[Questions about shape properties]

────────────────

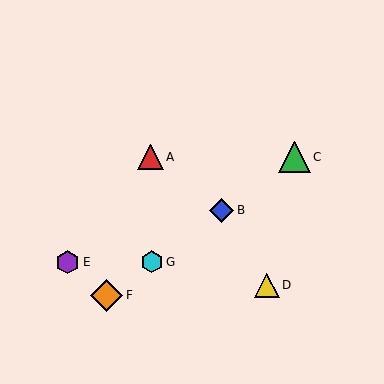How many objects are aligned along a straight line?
4 objects (B, C, F, G) are aligned along a straight line.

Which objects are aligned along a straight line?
Objects B, C, F, G are aligned along a straight line.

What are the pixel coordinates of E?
Object E is at (68, 262).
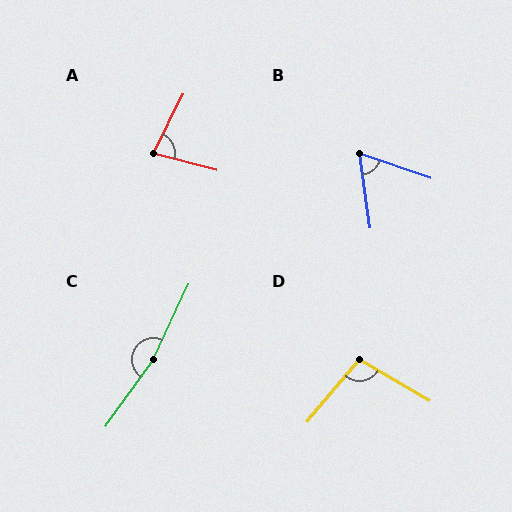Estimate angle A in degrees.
Approximately 78 degrees.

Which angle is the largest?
C, at approximately 169 degrees.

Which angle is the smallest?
B, at approximately 63 degrees.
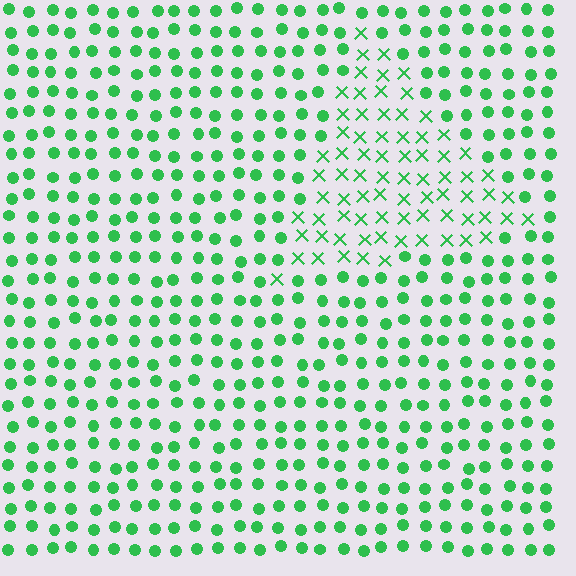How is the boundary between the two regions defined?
The boundary is defined by a change in element shape: X marks inside vs. circles outside. All elements share the same color and spacing.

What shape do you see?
I see a triangle.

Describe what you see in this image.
The image is filled with small green elements arranged in a uniform grid. A triangle-shaped region contains X marks, while the surrounding area contains circles. The boundary is defined purely by the change in element shape.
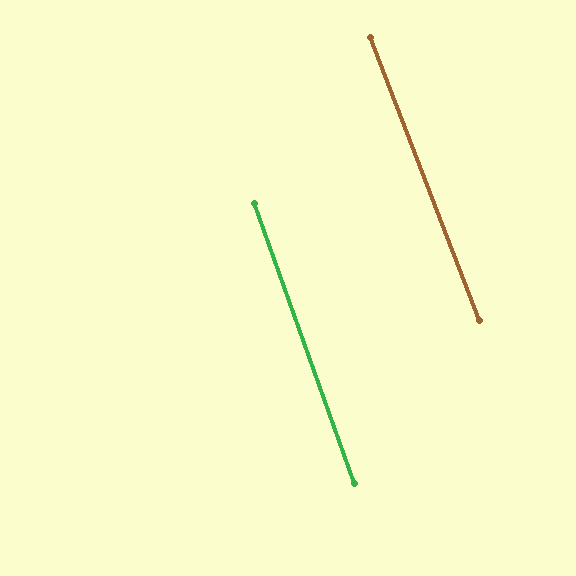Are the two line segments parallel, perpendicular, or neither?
Parallel — their directions differ by only 1.3°.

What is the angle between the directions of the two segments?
Approximately 1 degree.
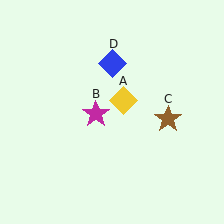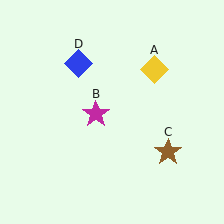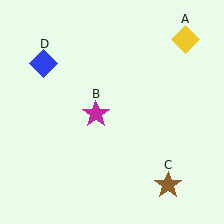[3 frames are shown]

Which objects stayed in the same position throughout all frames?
Magenta star (object B) remained stationary.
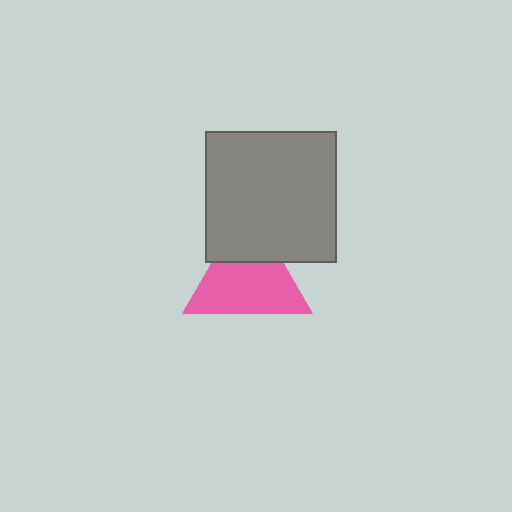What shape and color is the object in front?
The object in front is a gray square.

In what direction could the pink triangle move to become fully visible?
The pink triangle could move down. That would shift it out from behind the gray square entirely.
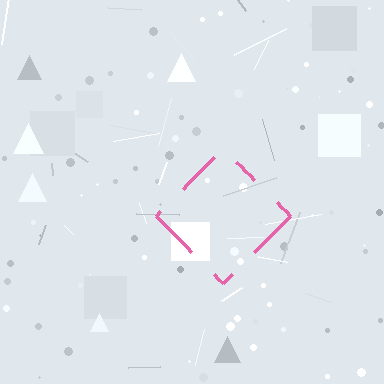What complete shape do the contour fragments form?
The contour fragments form a diamond.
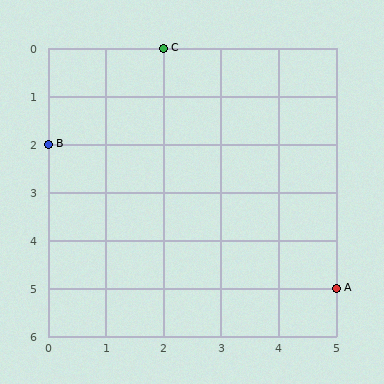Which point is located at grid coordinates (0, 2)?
Point B is at (0, 2).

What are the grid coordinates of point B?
Point B is at grid coordinates (0, 2).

────────────────

→ Exercise aim
Give back the whole listing as it stands, minus its pictures.

→ Exercise solution
How many objects are aligned along a straight line?
4 objects (B, C, F, G) are aligned along a straight line.

Which objects are aligned along a straight line?
Objects B, C, F, G are aligned along a straight line.

What are the pixel coordinates of E?
Object E is at (68, 262).
Estimate angle A in degrees.
Approximately 78 degrees.

Which angle is the largest?
C, at approximately 169 degrees.

Which angle is the smallest?
B, at approximately 63 degrees.
How is the boundary between the two regions defined?
The boundary is defined by a change in element shape: X marks inside vs. circles outside. All elements share the same color and spacing.

What shape do you see?
I see a triangle.

Describe what you see in this image.
The image is filled with small green elements arranged in a uniform grid. A triangle-shaped region contains X marks, while the surrounding area contains circles. The boundary is defined purely by the change in element shape.
Are the two line segments parallel, perpendicular, or neither?
Parallel — their directions differ by only 1.3°.

What is the angle between the directions of the two segments?
Approximately 1 degree.
[3 frames are shown]

Which objects stayed in the same position throughout all frames?
Magenta star (object B) remained stationary.
What shape and color is the object in front?
The object in front is a gray square.

In what direction could the pink triangle move to become fully visible?
The pink triangle could move down. That would shift it out from behind the gray square entirely.
What complete shape do the contour fragments form?
The contour fragments form a diamond.
Which point is located at grid coordinates (0, 2)?
Point B is at (0, 2).

What are the grid coordinates of point B?
Point B is at grid coordinates (0, 2).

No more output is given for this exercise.